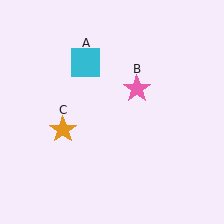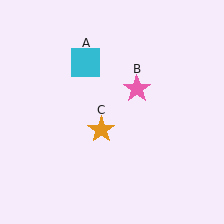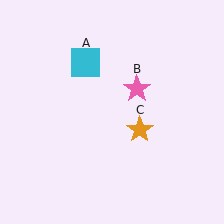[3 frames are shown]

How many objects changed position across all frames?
1 object changed position: orange star (object C).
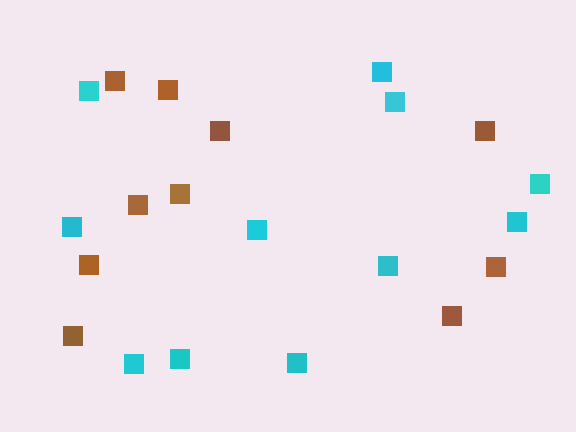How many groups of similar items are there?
There are 2 groups: one group of cyan squares (11) and one group of brown squares (10).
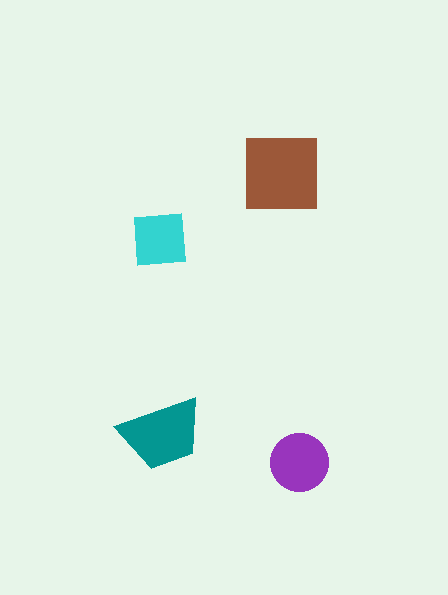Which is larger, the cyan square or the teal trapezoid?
The teal trapezoid.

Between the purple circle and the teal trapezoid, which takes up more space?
The teal trapezoid.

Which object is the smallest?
The cyan square.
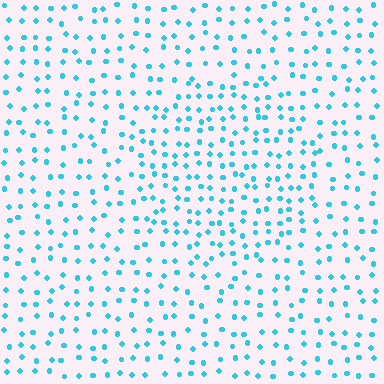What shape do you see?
I see a circle.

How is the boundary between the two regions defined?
The boundary is defined by a change in element density (approximately 1.5x ratio). All elements are the same color, size, and shape.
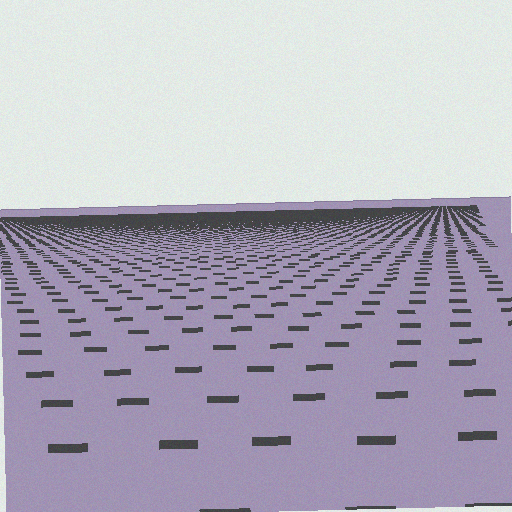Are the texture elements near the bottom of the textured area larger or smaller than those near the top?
Larger. Near the bottom, elements are closer to the viewer and appear at a bigger on-screen size.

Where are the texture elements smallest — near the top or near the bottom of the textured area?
Near the top.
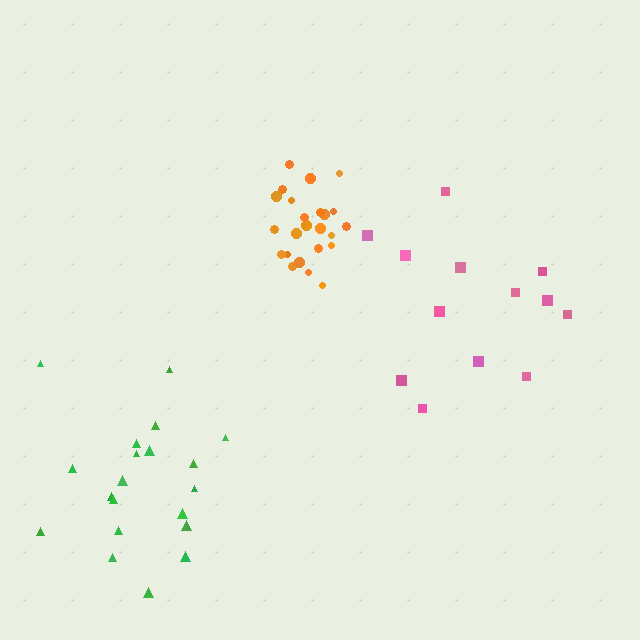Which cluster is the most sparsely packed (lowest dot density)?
Pink.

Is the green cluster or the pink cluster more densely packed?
Green.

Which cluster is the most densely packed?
Orange.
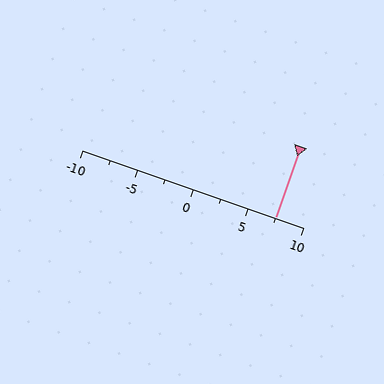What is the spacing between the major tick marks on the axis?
The major ticks are spaced 5 apart.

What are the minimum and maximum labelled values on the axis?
The axis runs from -10 to 10.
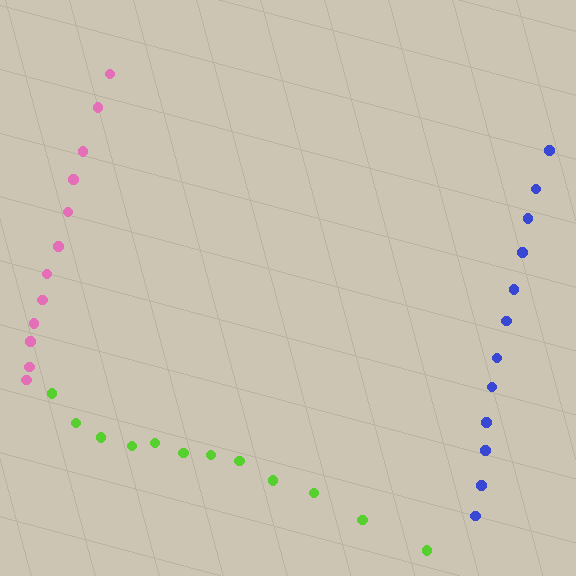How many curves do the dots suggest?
There are 3 distinct paths.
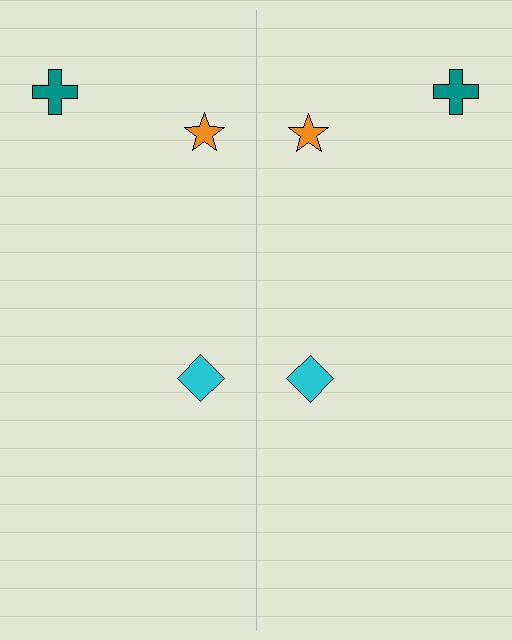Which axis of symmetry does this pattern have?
The pattern has a vertical axis of symmetry running through the center of the image.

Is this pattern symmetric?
Yes, this pattern has bilateral (reflection) symmetry.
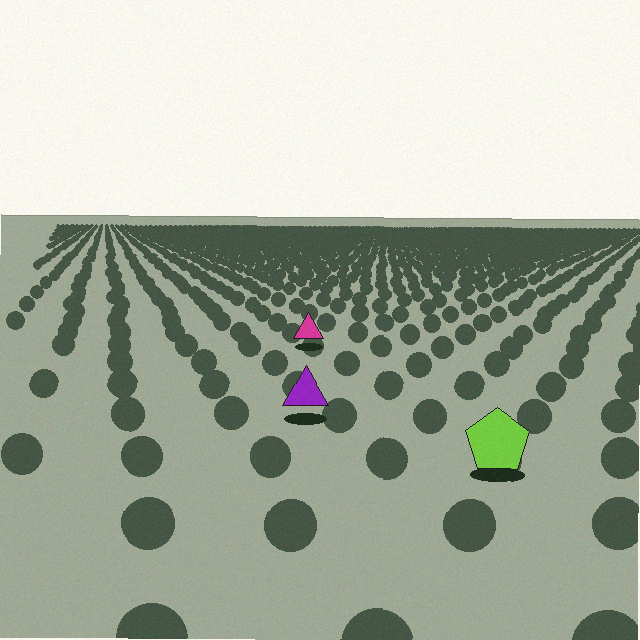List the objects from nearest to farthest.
From nearest to farthest: the lime pentagon, the purple triangle, the magenta triangle.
══════════════════════════════
> [Aim of the task]: Nothing but the pictures may be dropped; output the records above exactly.

> [Correct result]:
[3 frames are shown]

How many objects changed position across all frames?
1 object changed position: orange star (object C).
How many groups of similar items are there?
There are 2 groups: one group of cyan squares (11) and one group of brown squares (10).
Which is larger, the cyan square or the teal trapezoid?
The teal trapezoid.

Between the purple circle and the teal trapezoid, which takes up more space?
The teal trapezoid.

Which object is the smallest?
The cyan square.
What shape do you see?
I see a circle.

How is the boundary between the two regions defined?
The boundary is defined by a change in element density (approximately 1.5x ratio). All elements are the same color, size, and shape.
Are the texture elements near the bottom of the textured area larger or smaller than those near the top?
Larger. Near the bottom, elements are closer to the viewer and appear at a bigger on-screen size.

Where are the texture elements smallest — near the top or near the bottom of the textured area?
Near the top.
Which cluster is the most sparsely packed (lowest dot density)?
Pink.

Is the green cluster or the pink cluster more densely packed?
Green.

Which cluster is the most densely packed?
Orange.
What is the spacing between the major tick marks on the axis?
The major ticks are spaced 5 apart.

What are the minimum and maximum labelled values on the axis?
The axis runs from -10 to 10.
How many curves do the dots suggest?
There are 3 distinct paths.
Which axis of symmetry does this pattern have?
The pattern has a vertical axis of symmetry running through the center of the image.

Is this pattern symmetric?
Yes, this pattern has bilateral (reflection) symmetry.
List the objects from nearest to farthest.
From nearest to farthest: the lime pentagon, the purple triangle, the magenta triangle.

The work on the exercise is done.